> _What is required_:
Skip all pictures, then print the remaining material exactly.

> _Records for the task_:
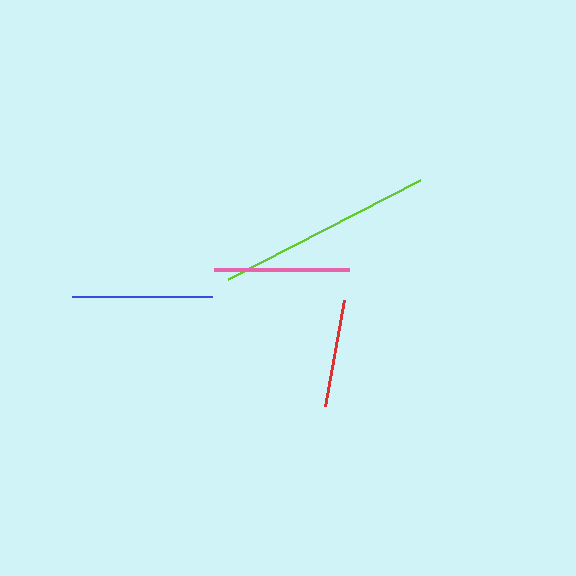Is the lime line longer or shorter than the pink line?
The lime line is longer than the pink line.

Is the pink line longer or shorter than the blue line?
The blue and pink lines are approximately the same length (about 140 and 135 pixels).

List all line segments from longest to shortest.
From longest to shortest: lime, blue and pink (about equal), red.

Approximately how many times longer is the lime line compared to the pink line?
The lime line is approximately 1.6 times the length of the pink line.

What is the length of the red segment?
The red segment is approximately 107 pixels long.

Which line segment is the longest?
The lime line is the longest at approximately 216 pixels.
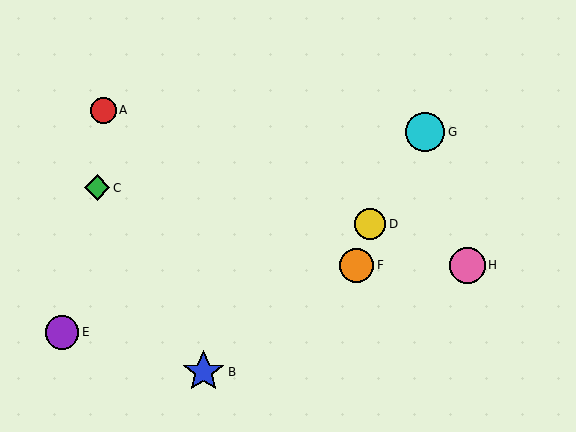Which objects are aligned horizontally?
Objects F, H are aligned horizontally.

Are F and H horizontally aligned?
Yes, both are at y≈265.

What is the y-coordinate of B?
Object B is at y≈372.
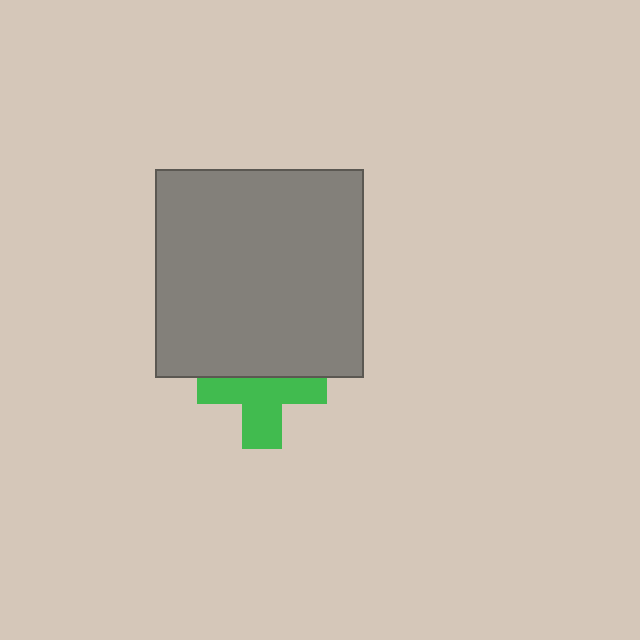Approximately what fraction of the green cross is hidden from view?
Roughly 39% of the green cross is hidden behind the gray square.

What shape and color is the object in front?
The object in front is a gray square.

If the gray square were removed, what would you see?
You would see the complete green cross.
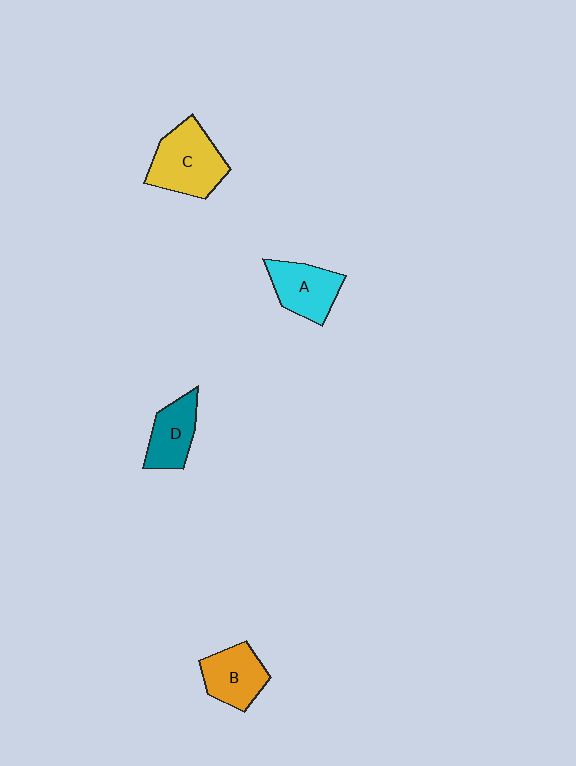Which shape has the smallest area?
Shape D (teal).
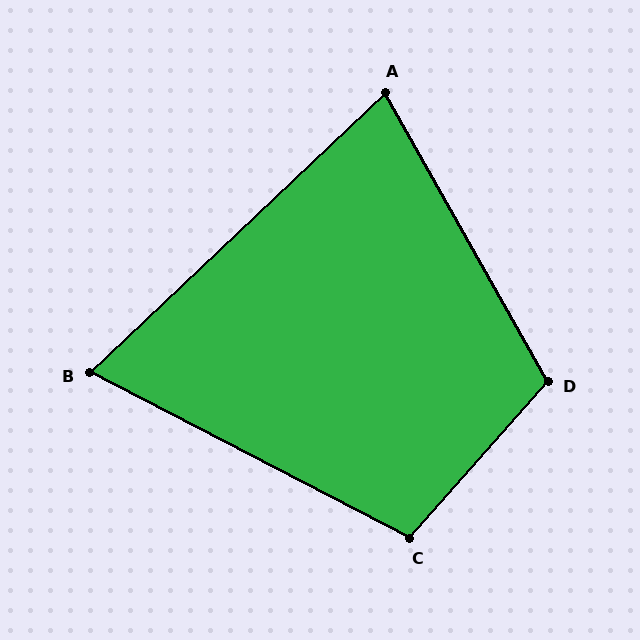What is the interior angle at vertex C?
Approximately 104 degrees (obtuse).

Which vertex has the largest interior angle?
D, at approximately 109 degrees.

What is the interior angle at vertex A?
Approximately 76 degrees (acute).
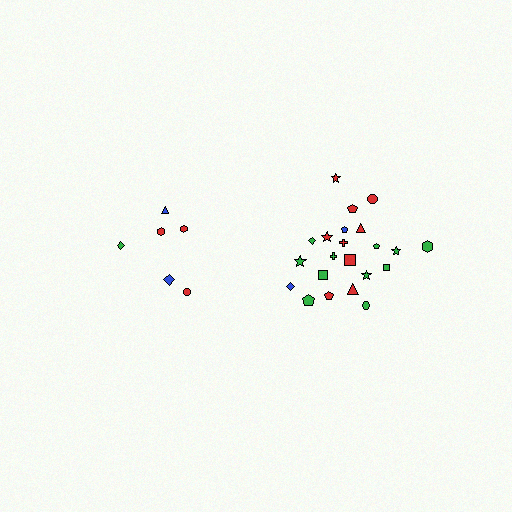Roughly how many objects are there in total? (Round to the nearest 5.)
Roughly 30 objects in total.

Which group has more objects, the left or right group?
The right group.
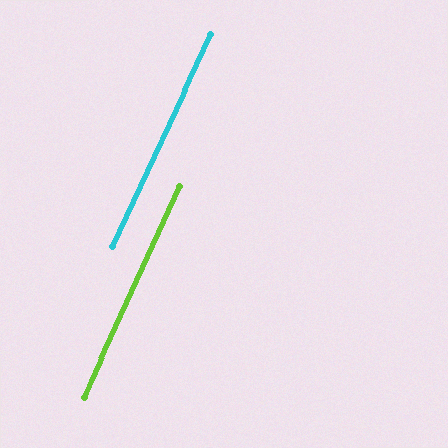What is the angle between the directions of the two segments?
Approximately 1 degree.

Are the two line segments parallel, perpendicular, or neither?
Parallel — their directions differ by only 0.6°.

> _Result_:
Is the lime line longer or shorter than the pink line?
The lime line is longer than the pink line.

Is the pink line longer or shorter than the blue line?
The blue and pink lines are approximately the same length (about 140 and 135 pixels).

List all line segments from longest to shortest.
From longest to shortest: lime, blue and pink (about equal), red.

Approximately how many times longer is the lime line compared to the pink line?
The lime line is approximately 1.6 times the length of the pink line.

What is the length of the red segment?
The red segment is approximately 107 pixels long.

Which line segment is the longest?
The lime line is the longest at approximately 216 pixels.
Which objects are aligned horizontally?
Objects F, H are aligned horizontally.

Are F and H horizontally aligned?
Yes, both are at y≈265.

What is the y-coordinate of B?
Object B is at y≈372.
Approximately what fraction of the green cross is hidden from view?
Roughly 39% of the green cross is hidden behind the gray square.

What shape and color is the object in front?
The object in front is a gray square.

If the gray square were removed, what would you see?
You would see the complete green cross.
Which shape has the smallest area?
Shape D (teal).
What is the interior angle at vertex C?
Approximately 104 degrees (obtuse).

Which vertex has the largest interior angle?
D, at approximately 109 degrees.

What is the interior angle at vertex A?
Approximately 76 degrees (acute).
Roughly how many objects are there in total? (Round to the nearest 5.)
Roughly 30 objects in total.

Which group has more objects, the left or right group?
The right group.
What is the angle between the directions of the two segments?
Approximately 1 degree.

Are the two line segments parallel, perpendicular, or neither?
Parallel — their directions differ by only 0.6°.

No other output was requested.